- Work to complete:
Output only the lines that run from the line holding "Is the green circle horizontally" to the end of the data below, including both ends, without any pictures.

- Records shown:
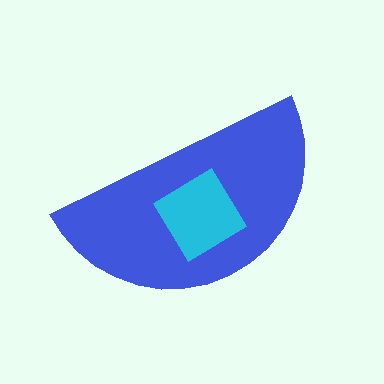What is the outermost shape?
The blue semicircle.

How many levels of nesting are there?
2.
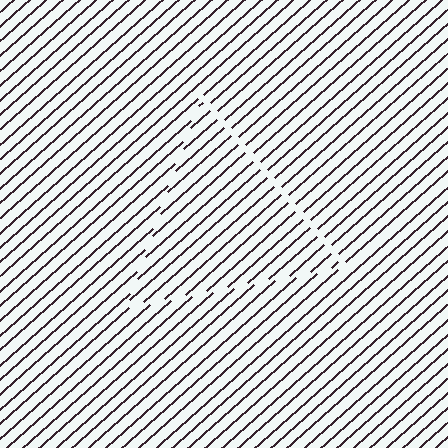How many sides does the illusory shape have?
3 sides — the line-ends trace a triangle.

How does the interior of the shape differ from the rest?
The interior of the shape contains the same grating, shifted by half a period — the contour is defined by the phase discontinuity where line-ends from the inner and outer gratings abut.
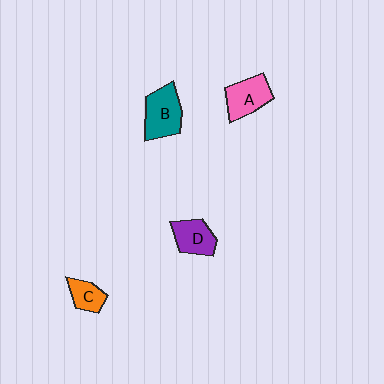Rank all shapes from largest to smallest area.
From largest to smallest: B (teal), A (pink), D (purple), C (orange).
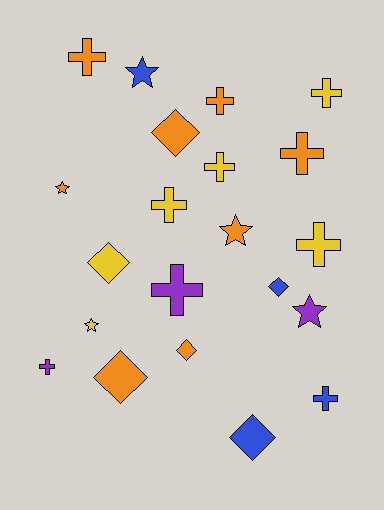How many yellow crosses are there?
There are 4 yellow crosses.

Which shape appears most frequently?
Cross, with 10 objects.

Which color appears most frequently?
Orange, with 8 objects.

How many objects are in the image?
There are 21 objects.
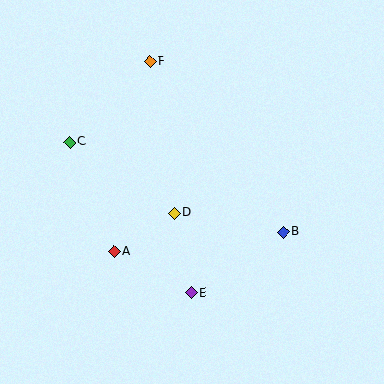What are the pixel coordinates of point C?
Point C is at (70, 142).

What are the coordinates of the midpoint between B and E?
The midpoint between B and E is at (237, 262).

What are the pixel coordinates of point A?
Point A is at (114, 251).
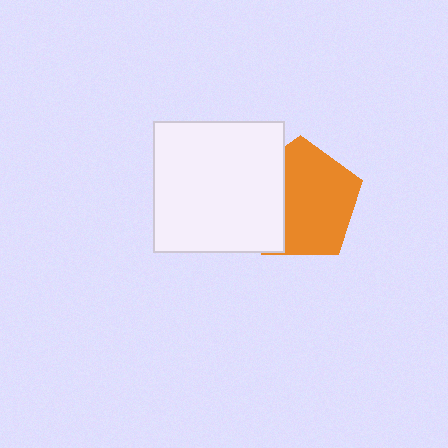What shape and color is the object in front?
The object in front is a white square.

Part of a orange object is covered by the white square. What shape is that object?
It is a pentagon.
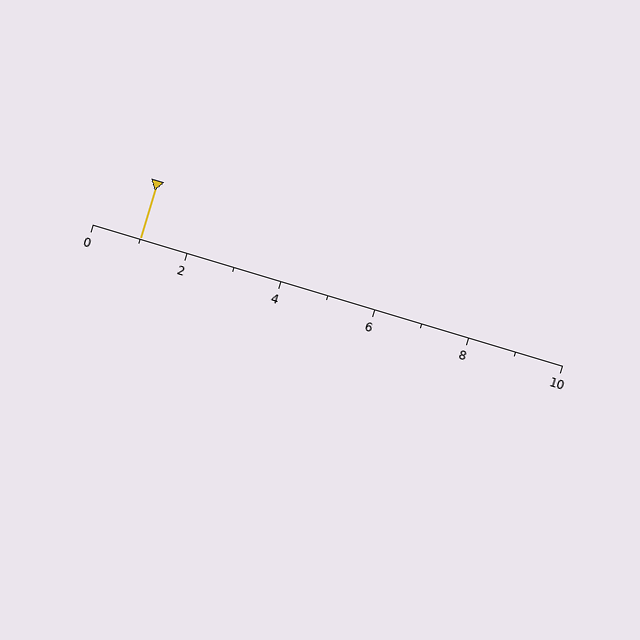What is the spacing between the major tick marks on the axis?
The major ticks are spaced 2 apart.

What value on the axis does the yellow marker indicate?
The marker indicates approximately 1.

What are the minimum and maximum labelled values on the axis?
The axis runs from 0 to 10.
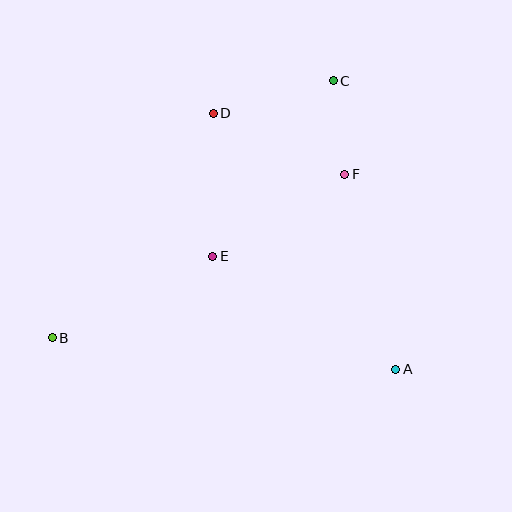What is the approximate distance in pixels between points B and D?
The distance between B and D is approximately 276 pixels.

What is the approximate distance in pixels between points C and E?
The distance between C and E is approximately 213 pixels.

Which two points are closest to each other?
Points C and F are closest to each other.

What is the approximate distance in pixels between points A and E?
The distance between A and E is approximately 215 pixels.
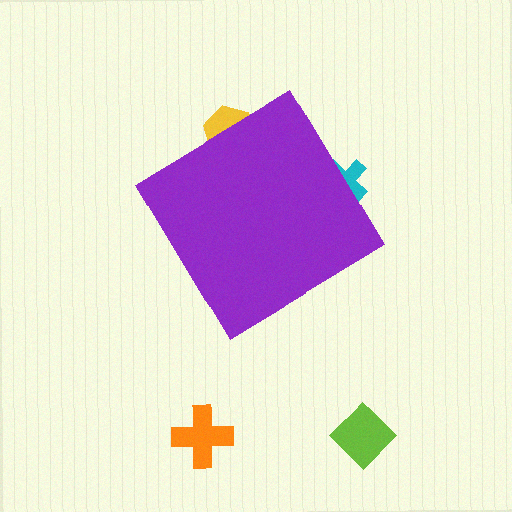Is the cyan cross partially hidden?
Yes, the cyan cross is partially hidden behind the purple diamond.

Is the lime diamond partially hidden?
No, the lime diamond is fully visible.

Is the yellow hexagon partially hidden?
Yes, the yellow hexagon is partially hidden behind the purple diamond.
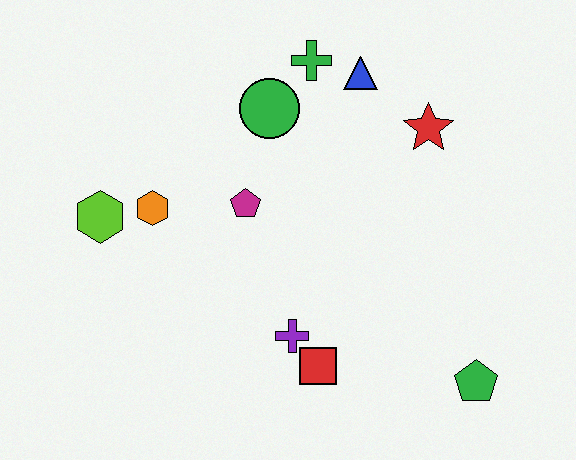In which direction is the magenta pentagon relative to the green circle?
The magenta pentagon is below the green circle.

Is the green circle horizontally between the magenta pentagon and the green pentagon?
Yes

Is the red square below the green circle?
Yes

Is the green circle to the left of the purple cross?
Yes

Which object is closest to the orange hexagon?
The lime hexagon is closest to the orange hexagon.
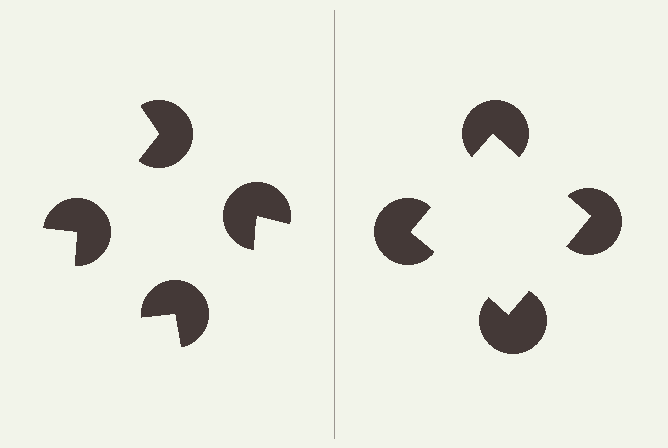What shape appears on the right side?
An illusory square.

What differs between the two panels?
The pac-man discs are positioned identically on both sides; only the wedge orientations differ. On the right they align to a square; on the left they are misaligned.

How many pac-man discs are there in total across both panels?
8 — 4 on each side.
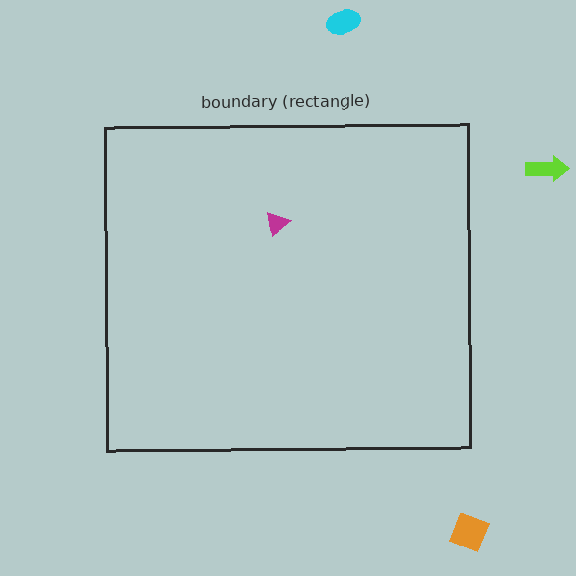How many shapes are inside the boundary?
1 inside, 3 outside.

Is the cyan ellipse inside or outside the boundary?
Outside.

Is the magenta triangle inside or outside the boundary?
Inside.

- The answer:
Is the green circle horizontally between the magenta pentagon and the green pentagon?
Yes

Is the red square below the green circle?
Yes

Is the green circle to the left of the purple cross?
Yes

Which object is closest to the orange hexagon?
The lime hexagon is closest to the orange hexagon.
What shape appears on the right side?
An illusory square.

What differs between the two panels?
The pac-man discs are positioned identically on both sides; only the wedge orientations differ. On the right they align to a square; on the left they are misaligned.

How many pac-man discs are there in total across both panels?
8 — 4 on each side.
How many shapes are inside the boundary?
1 inside, 3 outside.

Is the cyan ellipse inside or outside the boundary?
Outside.

Is the magenta triangle inside or outside the boundary?
Inside.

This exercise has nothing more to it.